### AVAILABLE DATA
'''

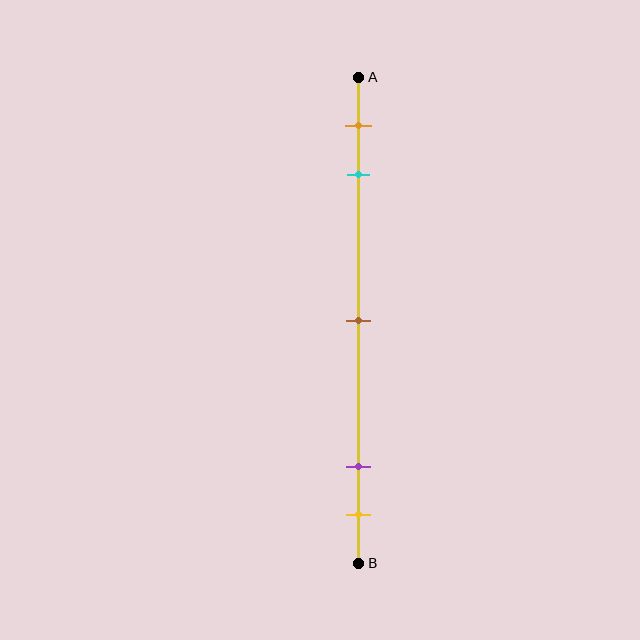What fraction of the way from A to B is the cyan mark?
The cyan mark is approximately 20% (0.2) of the way from A to B.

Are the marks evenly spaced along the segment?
No, the marks are not evenly spaced.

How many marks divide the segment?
There are 5 marks dividing the segment.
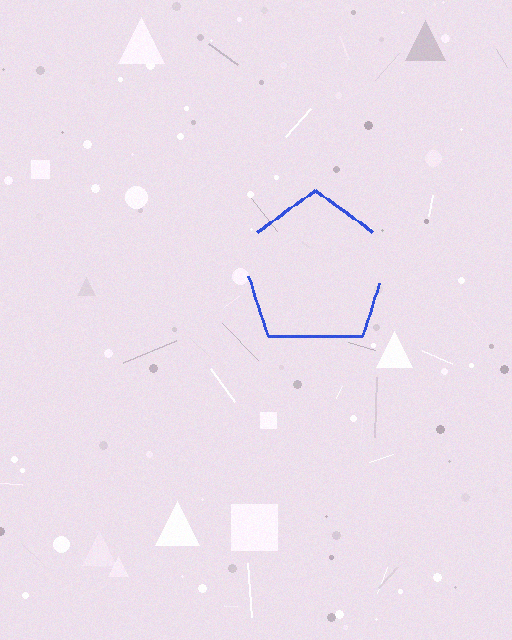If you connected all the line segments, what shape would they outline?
They would outline a pentagon.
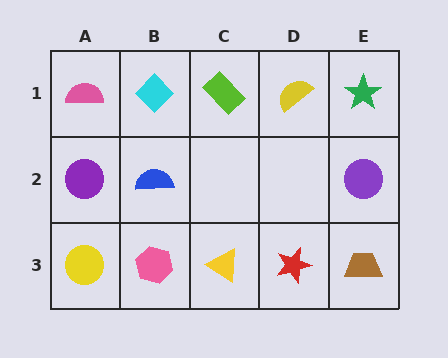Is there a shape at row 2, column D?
No, that cell is empty.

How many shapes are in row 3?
5 shapes.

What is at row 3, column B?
A pink hexagon.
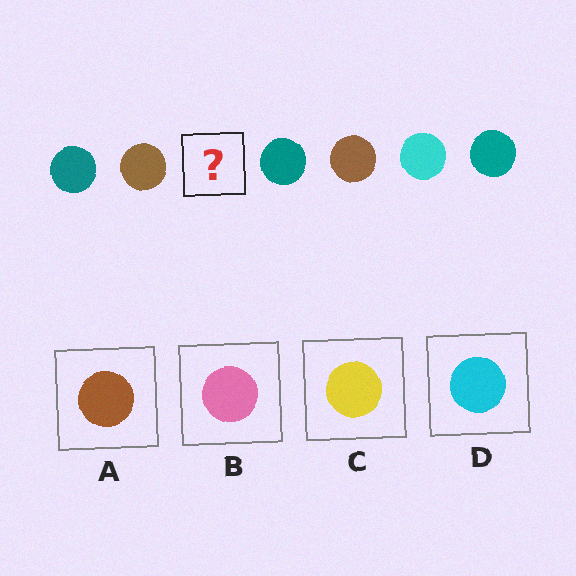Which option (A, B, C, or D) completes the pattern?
D.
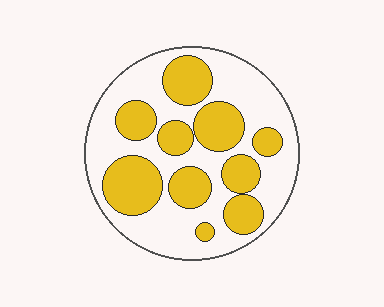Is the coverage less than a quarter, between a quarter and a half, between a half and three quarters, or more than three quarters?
Between a quarter and a half.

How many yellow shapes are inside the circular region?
10.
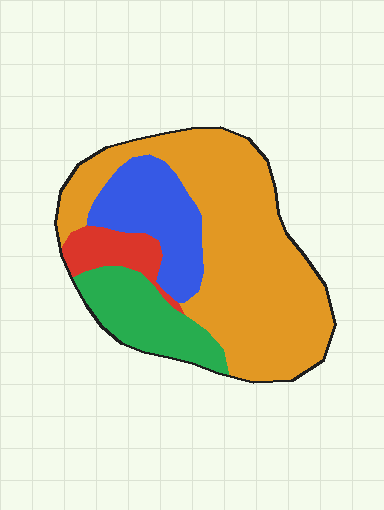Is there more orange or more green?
Orange.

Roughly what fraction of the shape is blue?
Blue covers about 20% of the shape.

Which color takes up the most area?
Orange, at roughly 60%.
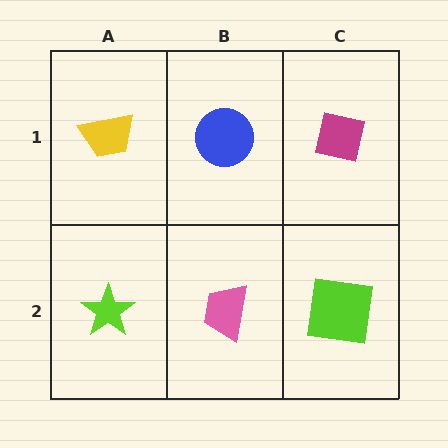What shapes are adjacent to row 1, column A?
A lime star (row 2, column A), a blue circle (row 1, column B).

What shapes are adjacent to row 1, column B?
A pink trapezoid (row 2, column B), a yellow trapezoid (row 1, column A), a magenta square (row 1, column C).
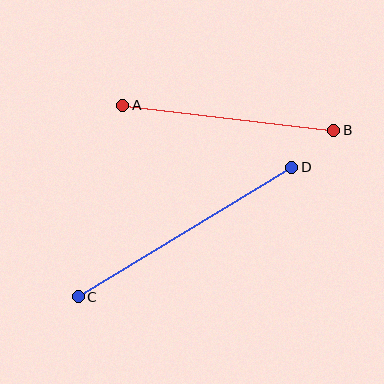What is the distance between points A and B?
The distance is approximately 213 pixels.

'''

### DIRECTIONS
Go through the listing above and quote it exactly, apart from its images.

### ANSWER TO THE EXERCISE
What fraction of the way from A to B is the cyan mark?
The cyan mark is approximately 20% (0.2) of the way from A to B.

Are the marks evenly spaced along the segment?
No, the marks are not evenly spaced.

How many marks divide the segment?
There are 5 marks dividing the segment.
If you connected all the line segments, what shape would they outline?
They would outline a pentagon.
Is there a shape at row 2, column D?
No, that cell is empty.

How many shapes are in row 3?
5 shapes.

What is at row 3, column B?
A pink hexagon.
Which option (A, B, C, or D) completes the pattern?
D.
Is the coverage less than a quarter, between a quarter and a half, between a half and three quarters, or more than three quarters?
Between a quarter and a half.

How many yellow shapes are inside the circular region?
10.
Is there more orange or more green?
Orange.

Roughly what fraction of the shape is blue?
Blue covers about 20% of the shape.

Which color takes up the most area?
Orange, at roughly 60%.
What shapes are adjacent to row 1, column A?
A lime star (row 2, column A), a blue circle (row 1, column B).

What shapes are adjacent to row 1, column B?
A pink trapezoid (row 2, column B), a yellow trapezoid (row 1, column A), a magenta square (row 1, column C).
What is the distance between points A and B?
The distance is approximately 213 pixels.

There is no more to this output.